- [Problem to solve]
Repeat the lines from the one containing "Which is larger, the red" through the last line of the data, exactly, pictures omitted.

--- Begin Data shown ---

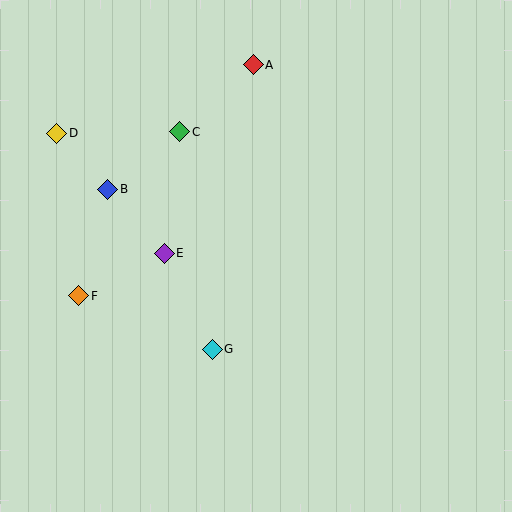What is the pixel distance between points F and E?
The distance between F and E is 96 pixels.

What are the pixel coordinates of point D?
Point D is at (57, 133).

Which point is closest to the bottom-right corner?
Point G is closest to the bottom-right corner.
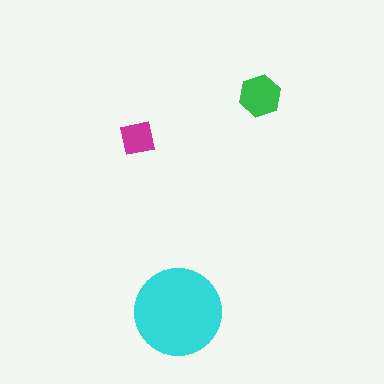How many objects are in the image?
There are 3 objects in the image.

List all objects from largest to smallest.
The cyan circle, the green hexagon, the magenta square.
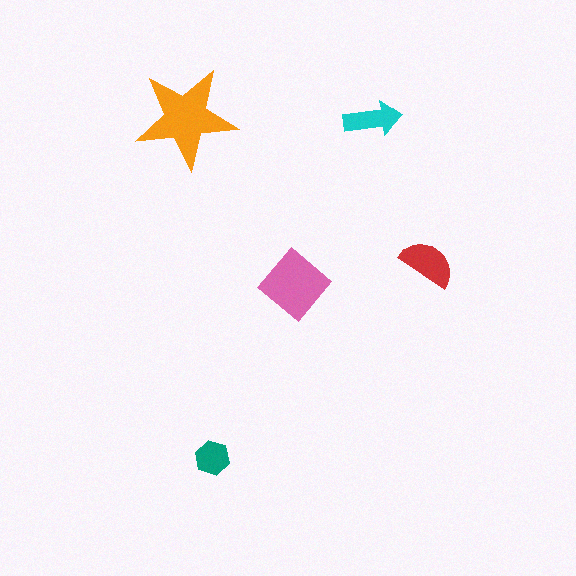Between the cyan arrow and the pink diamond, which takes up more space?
The pink diamond.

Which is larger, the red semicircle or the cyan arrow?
The red semicircle.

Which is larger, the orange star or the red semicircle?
The orange star.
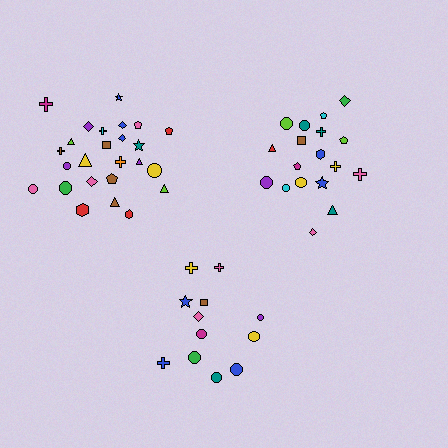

--- End Data shown ---

- [Exercise response]
Which is larger, the red semicircle or the cyan arrow?
The red semicircle.

Which is larger, the orange star or the red semicircle?
The orange star.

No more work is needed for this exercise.